----- Record set -----

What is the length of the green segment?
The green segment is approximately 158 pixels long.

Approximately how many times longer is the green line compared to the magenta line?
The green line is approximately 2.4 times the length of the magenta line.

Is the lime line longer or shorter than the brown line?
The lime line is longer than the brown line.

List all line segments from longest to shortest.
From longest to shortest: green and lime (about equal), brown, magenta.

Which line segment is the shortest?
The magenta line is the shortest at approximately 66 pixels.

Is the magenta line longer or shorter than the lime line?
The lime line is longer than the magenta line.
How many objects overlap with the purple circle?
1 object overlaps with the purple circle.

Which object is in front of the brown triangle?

-----
----- Record set -----

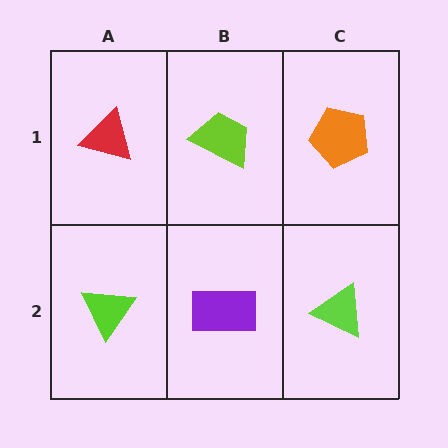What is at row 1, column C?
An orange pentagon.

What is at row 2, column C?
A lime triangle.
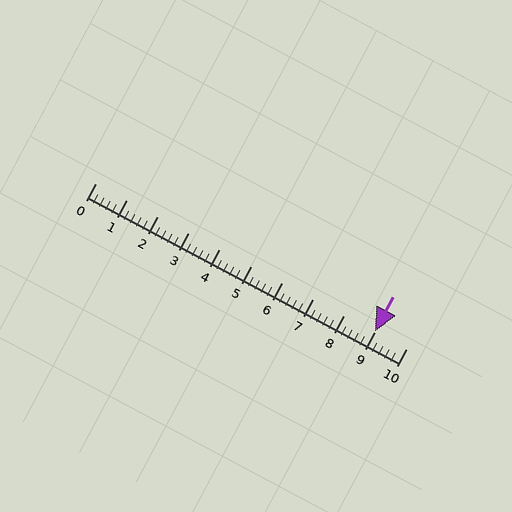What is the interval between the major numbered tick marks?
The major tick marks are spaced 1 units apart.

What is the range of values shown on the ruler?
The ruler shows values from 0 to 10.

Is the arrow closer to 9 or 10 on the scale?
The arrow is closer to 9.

-----
----- Record set -----

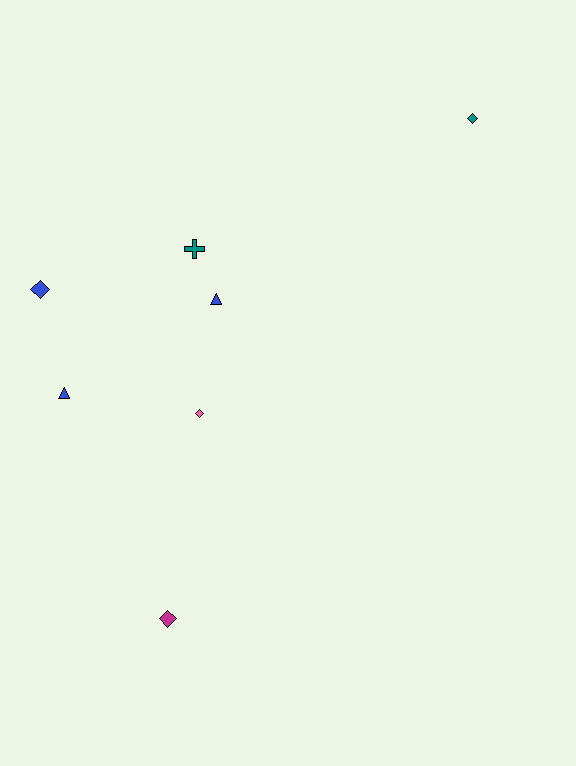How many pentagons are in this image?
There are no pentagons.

-----

*Goal*:
Using the entries shown above, reproduce verbatim the lines from the line bearing "List all line" to the line bearing "Which object is", inclusive.

*Final result*:
List all line segments from longest to shortest.
From longest to shortest: green and lime (about equal), brown, magenta.

Which line segment is the shortest?
The magenta line is the shortest at approximately 66 pixels.

Is the magenta line longer or shorter than the lime line?
The lime line is longer than the magenta line.
How many objects overlap with the purple circle?
1 object overlaps with the purple circle.

Which object is in front of the brown triangle?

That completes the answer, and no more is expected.